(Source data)
>> Start
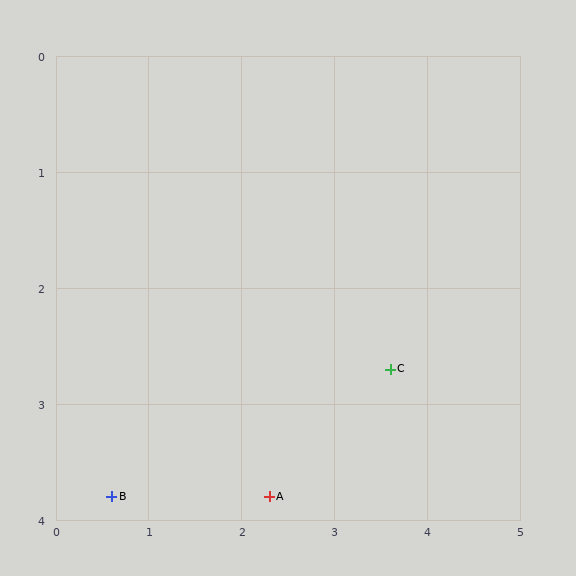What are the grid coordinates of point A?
Point A is at approximately (2.3, 3.8).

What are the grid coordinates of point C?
Point C is at approximately (3.6, 2.7).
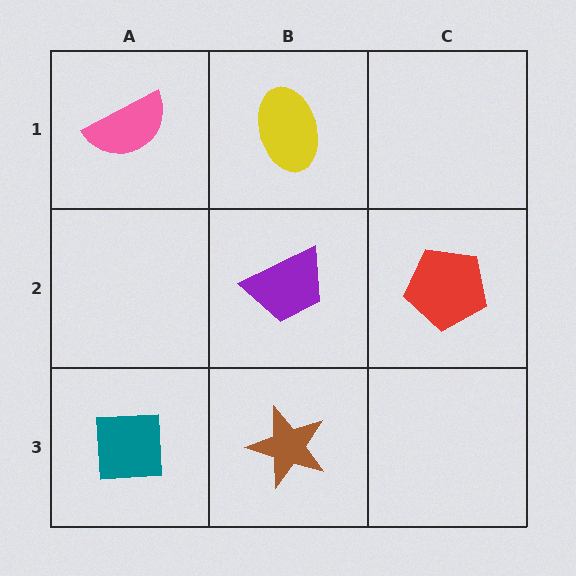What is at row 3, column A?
A teal square.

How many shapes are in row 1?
2 shapes.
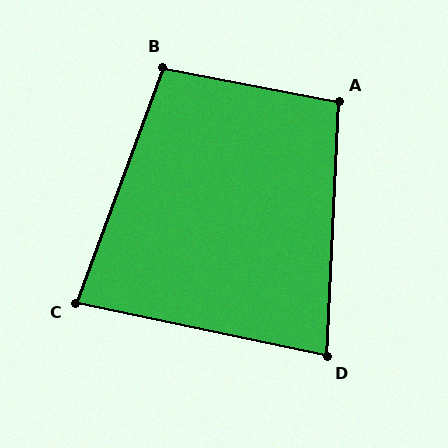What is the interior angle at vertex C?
Approximately 82 degrees (acute).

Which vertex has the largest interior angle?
B, at approximately 99 degrees.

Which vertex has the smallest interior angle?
D, at approximately 81 degrees.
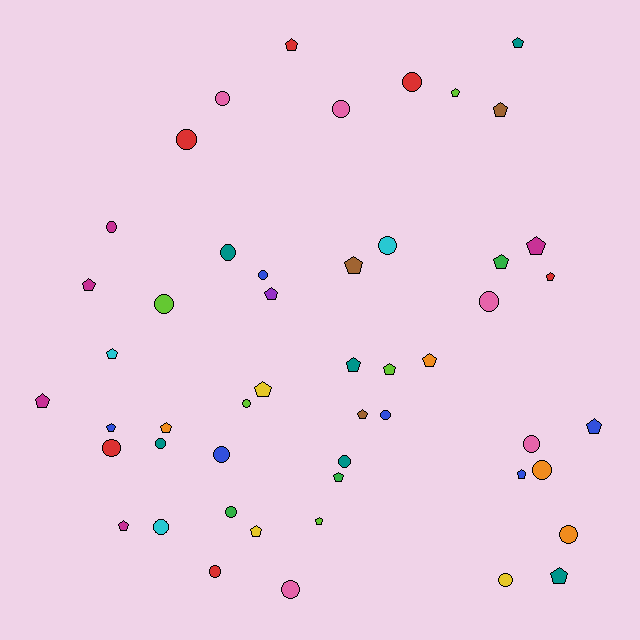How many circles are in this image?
There are 24 circles.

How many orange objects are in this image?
There are 4 orange objects.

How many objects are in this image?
There are 50 objects.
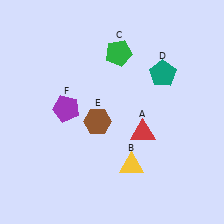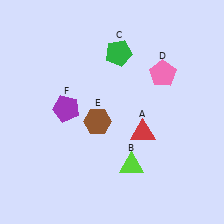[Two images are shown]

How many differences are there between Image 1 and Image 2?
There are 2 differences between the two images.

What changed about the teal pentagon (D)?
In Image 1, D is teal. In Image 2, it changed to pink.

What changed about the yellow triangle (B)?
In Image 1, B is yellow. In Image 2, it changed to lime.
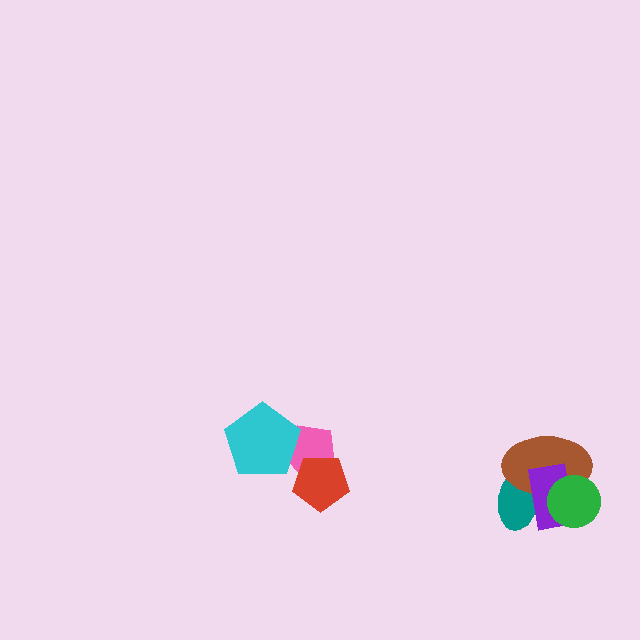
>> End
TO BE DONE
Leave out the pictures and copy every record above exactly.

TASK ANSWER
What are the grid coordinates of point A?
Point A is at approximately (2.3, 3.8).

What are the grid coordinates of point C?
Point C is at approximately (3.6, 2.7).
What is at row 3, column A?
A teal square.

How many shapes are in row 1?
2 shapes.
What is the interior angle at vertex C?
Approximately 82 degrees (acute).

Which vertex has the largest interior angle?
B, at approximately 99 degrees.

Which vertex has the smallest interior angle?
D, at approximately 81 degrees.
How many circles are in this image?
There are 24 circles.

How many orange objects are in this image?
There are 4 orange objects.

How many objects are in this image?
There are 50 objects.
[Two images are shown]

How many differences are there between Image 1 and Image 2?
There are 2 differences between the two images.

What changed about the teal pentagon (D)?
In Image 1, D is teal. In Image 2, it changed to pink.

What changed about the yellow triangle (B)?
In Image 1, B is yellow. In Image 2, it changed to lime.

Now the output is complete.